The lines from the one with "How many cells are pink?" through the last line below are to be copied exactly; no other lines are to be returned.

(Questions concerning simple figures)
┌────────

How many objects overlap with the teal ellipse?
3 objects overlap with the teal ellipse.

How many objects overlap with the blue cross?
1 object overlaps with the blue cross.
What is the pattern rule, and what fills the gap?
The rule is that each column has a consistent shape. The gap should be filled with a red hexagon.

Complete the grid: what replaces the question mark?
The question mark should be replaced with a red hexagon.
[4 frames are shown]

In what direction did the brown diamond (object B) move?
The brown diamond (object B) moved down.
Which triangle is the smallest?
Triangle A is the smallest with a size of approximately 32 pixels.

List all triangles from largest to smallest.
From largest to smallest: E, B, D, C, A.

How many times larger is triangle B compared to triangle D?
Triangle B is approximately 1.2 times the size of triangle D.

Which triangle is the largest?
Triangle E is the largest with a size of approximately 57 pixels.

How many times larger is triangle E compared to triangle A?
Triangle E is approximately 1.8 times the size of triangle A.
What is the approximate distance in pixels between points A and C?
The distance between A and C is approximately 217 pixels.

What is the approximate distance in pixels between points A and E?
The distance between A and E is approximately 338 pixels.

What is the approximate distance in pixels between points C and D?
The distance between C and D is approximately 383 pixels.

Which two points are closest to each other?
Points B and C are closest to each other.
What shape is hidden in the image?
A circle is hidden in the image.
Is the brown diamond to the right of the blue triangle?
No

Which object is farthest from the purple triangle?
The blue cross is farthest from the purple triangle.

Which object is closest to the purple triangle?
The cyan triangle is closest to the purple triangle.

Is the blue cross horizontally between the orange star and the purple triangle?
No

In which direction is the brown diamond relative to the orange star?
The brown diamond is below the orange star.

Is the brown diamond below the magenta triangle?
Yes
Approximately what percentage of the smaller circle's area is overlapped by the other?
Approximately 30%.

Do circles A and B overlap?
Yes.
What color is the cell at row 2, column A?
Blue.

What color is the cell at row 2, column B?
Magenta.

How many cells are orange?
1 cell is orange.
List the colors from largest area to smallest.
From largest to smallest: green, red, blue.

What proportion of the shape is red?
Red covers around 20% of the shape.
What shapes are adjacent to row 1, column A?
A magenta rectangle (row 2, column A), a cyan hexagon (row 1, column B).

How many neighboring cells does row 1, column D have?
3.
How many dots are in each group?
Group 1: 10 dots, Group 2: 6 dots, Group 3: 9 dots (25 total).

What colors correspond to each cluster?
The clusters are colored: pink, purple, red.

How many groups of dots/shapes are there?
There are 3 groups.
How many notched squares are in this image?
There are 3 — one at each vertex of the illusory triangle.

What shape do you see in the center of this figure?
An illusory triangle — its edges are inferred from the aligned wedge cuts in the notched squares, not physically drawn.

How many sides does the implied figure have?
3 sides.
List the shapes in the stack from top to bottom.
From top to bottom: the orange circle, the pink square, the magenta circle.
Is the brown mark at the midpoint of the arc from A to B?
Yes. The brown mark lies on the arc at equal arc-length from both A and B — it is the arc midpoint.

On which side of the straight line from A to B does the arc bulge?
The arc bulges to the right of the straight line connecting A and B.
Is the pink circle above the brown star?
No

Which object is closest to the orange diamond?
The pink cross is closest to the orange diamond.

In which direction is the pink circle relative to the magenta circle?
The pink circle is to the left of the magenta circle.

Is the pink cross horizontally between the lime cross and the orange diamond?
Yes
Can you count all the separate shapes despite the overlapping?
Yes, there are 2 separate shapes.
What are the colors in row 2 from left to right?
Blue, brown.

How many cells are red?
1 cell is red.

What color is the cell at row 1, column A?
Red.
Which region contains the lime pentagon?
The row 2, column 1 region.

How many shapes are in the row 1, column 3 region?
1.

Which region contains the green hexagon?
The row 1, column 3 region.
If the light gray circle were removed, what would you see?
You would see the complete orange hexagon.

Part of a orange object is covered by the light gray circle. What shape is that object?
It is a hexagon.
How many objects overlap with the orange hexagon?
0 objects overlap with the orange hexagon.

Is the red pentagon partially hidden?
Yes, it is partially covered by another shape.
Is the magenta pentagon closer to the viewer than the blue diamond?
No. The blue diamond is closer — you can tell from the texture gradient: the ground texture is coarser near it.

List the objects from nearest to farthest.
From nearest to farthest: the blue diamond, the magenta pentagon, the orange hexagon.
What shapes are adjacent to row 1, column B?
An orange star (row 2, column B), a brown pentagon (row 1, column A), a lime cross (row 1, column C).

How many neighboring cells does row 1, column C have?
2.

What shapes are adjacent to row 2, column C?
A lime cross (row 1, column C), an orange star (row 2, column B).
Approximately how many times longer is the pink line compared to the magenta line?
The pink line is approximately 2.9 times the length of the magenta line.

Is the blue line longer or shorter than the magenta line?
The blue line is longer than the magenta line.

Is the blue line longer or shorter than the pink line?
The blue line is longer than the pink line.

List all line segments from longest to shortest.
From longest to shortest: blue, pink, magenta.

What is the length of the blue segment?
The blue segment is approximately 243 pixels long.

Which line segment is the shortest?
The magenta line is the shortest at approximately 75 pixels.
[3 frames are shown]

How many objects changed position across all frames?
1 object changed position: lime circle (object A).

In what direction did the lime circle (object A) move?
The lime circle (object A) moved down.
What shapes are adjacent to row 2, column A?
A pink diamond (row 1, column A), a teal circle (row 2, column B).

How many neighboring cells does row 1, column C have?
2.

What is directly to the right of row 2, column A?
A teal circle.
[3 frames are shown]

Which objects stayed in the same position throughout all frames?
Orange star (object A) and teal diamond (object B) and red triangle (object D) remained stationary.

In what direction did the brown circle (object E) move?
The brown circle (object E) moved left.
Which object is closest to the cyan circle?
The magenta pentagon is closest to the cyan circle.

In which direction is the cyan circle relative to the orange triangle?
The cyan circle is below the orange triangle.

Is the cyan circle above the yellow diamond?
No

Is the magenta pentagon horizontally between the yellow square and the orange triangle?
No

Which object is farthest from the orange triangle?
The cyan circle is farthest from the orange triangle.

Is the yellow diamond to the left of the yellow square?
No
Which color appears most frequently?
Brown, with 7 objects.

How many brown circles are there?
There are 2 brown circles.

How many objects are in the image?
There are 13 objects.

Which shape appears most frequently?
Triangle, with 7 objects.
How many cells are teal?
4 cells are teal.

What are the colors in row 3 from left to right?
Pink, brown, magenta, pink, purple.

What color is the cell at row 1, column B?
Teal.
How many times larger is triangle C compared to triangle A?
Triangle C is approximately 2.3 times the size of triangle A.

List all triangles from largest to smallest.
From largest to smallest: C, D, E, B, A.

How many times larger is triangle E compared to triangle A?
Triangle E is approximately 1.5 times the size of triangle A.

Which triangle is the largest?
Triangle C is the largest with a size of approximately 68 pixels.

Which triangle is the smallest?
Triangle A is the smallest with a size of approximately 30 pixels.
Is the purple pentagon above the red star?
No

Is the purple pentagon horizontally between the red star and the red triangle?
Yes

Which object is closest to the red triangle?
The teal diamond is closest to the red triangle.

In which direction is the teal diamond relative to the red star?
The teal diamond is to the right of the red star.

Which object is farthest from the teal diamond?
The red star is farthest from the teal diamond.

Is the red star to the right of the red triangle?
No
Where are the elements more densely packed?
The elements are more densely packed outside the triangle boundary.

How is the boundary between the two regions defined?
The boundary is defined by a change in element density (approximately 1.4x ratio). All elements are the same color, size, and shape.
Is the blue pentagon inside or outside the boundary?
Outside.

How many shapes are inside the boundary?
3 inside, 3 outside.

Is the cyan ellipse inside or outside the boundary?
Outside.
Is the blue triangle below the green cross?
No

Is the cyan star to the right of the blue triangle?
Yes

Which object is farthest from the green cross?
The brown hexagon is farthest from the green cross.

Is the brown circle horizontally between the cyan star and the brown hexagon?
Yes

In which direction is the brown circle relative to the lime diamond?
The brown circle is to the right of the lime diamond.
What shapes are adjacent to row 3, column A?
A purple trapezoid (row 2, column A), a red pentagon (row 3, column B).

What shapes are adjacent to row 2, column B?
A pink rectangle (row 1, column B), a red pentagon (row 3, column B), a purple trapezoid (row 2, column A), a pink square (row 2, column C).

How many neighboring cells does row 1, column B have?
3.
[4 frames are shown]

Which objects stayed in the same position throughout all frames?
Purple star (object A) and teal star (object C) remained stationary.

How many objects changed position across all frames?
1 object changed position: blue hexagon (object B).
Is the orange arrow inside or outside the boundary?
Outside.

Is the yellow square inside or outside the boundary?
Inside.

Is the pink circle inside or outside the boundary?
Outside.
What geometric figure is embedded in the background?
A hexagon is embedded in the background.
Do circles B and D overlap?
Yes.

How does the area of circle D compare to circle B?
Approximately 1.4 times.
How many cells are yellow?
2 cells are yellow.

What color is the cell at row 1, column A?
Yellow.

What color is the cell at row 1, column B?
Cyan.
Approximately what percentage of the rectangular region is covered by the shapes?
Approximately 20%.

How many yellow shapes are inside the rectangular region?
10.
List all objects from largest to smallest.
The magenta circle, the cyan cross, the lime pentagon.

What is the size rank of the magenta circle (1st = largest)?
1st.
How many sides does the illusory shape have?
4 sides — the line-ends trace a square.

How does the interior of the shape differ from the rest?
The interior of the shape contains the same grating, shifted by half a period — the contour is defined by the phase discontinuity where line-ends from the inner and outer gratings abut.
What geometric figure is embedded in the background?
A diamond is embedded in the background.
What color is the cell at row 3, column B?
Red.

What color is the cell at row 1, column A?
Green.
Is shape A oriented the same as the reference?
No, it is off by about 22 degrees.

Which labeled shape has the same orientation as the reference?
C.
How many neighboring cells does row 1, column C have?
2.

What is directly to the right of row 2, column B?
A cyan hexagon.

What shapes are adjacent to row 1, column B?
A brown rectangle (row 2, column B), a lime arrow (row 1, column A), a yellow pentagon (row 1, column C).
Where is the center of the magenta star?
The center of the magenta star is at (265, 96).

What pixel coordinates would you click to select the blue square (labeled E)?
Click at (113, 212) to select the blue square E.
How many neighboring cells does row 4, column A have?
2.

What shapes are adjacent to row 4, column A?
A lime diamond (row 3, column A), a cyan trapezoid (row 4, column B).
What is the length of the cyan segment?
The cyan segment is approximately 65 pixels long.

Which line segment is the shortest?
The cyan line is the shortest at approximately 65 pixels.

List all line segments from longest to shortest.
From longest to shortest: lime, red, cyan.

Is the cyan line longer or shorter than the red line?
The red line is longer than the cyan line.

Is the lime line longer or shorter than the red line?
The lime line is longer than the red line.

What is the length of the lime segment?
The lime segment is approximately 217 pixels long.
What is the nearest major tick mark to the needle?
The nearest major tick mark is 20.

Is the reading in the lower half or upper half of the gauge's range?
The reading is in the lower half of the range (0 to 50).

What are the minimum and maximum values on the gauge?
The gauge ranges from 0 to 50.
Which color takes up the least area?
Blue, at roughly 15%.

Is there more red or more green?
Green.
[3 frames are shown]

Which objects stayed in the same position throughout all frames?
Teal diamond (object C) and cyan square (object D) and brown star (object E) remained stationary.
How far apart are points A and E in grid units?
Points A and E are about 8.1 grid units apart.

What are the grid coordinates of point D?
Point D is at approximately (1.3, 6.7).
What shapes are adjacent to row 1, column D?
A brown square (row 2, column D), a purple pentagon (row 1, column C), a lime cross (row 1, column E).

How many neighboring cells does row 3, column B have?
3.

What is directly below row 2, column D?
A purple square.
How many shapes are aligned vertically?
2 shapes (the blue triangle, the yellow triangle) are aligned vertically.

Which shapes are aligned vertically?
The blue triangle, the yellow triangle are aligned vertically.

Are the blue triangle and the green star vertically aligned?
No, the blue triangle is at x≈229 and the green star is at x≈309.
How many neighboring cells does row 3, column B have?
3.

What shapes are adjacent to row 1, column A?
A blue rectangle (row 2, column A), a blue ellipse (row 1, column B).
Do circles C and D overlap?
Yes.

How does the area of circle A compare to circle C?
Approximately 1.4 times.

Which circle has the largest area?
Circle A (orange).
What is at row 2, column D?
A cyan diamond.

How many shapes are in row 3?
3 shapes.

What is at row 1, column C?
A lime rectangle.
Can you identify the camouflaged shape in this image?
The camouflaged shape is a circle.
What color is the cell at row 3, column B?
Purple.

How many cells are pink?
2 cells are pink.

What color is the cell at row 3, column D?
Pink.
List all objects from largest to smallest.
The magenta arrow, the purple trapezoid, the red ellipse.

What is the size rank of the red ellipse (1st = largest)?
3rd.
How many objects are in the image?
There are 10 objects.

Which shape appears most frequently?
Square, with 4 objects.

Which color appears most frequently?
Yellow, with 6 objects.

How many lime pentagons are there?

└────────

◆ Answer section:
How many cells are pink?
2 cells are pink.

What color is the cell at row 3, column D?
Pink.
List all objects from largest to smallest.
The magenta arrow, the purple trapezoid, the red ellipse.

What is the size rank of the red ellipse (1st = largest)?
3rd.
How many objects are in the image?
There are 10 objects.

Which shape appears most frequently?
Square, with 4 objects.

Which color appears most frequently?
Yellow, with 6 objects.

How many lime pentagons are there?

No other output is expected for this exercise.